■ Directive:
Every line below should be copied exactly; drop the pictures.

....

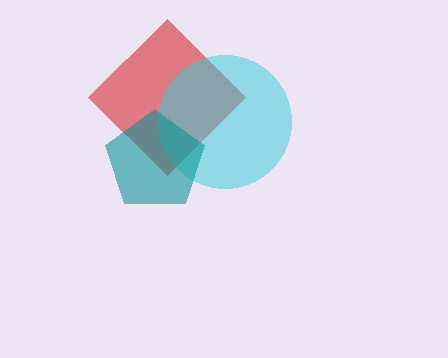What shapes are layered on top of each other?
The layered shapes are: a red diamond, a cyan circle, a teal pentagon.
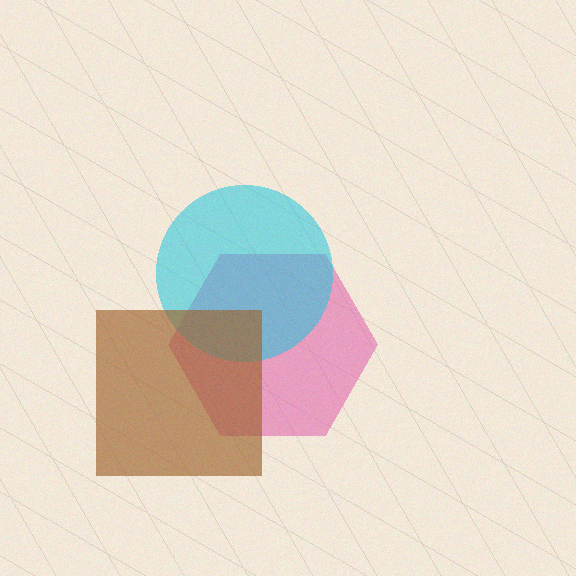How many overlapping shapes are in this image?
There are 3 overlapping shapes in the image.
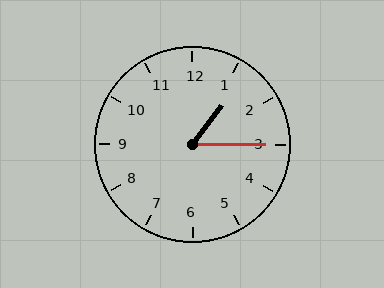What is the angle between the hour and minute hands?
Approximately 52 degrees.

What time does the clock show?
1:15.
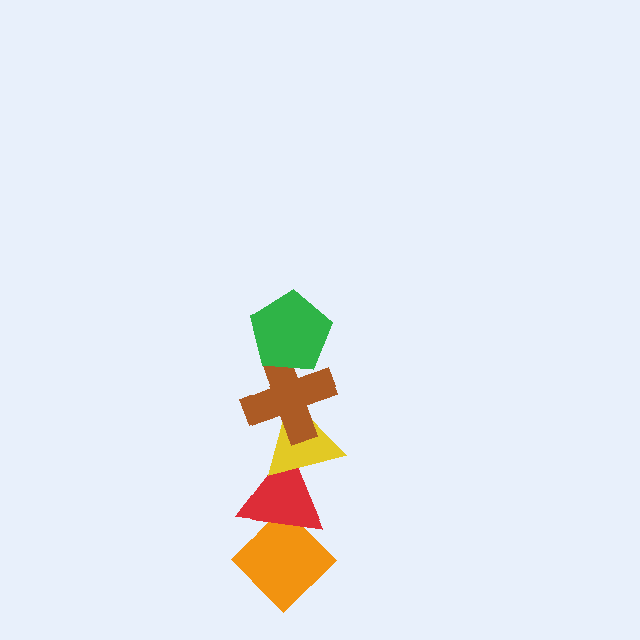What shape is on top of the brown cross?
The green pentagon is on top of the brown cross.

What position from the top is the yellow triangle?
The yellow triangle is 3rd from the top.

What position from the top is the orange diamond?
The orange diamond is 5th from the top.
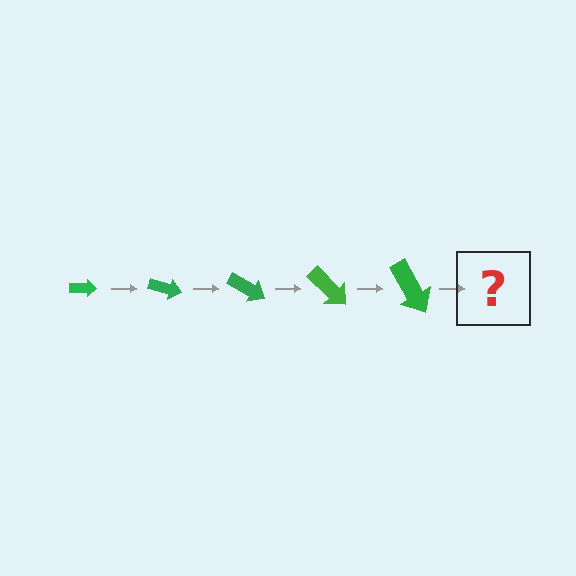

....

■ Result of the exercise:
What shapes are layered on top of each other?
The layered shapes are: a red diamond, a cyan circle, a teal pentagon.
How many overlapping shapes are in this image?
There are 3 overlapping shapes in the image.
What is the angle between the hour and minute hands?
Approximately 52 degrees.

What time does the clock show?
1:15.
What shape is on top of the brown cross?
The green pentagon is on top of the brown cross.

What position from the top is the yellow triangle?
The yellow triangle is 3rd from the top.

What position from the top is the orange diamond?
The orange diamond is 5th from the top.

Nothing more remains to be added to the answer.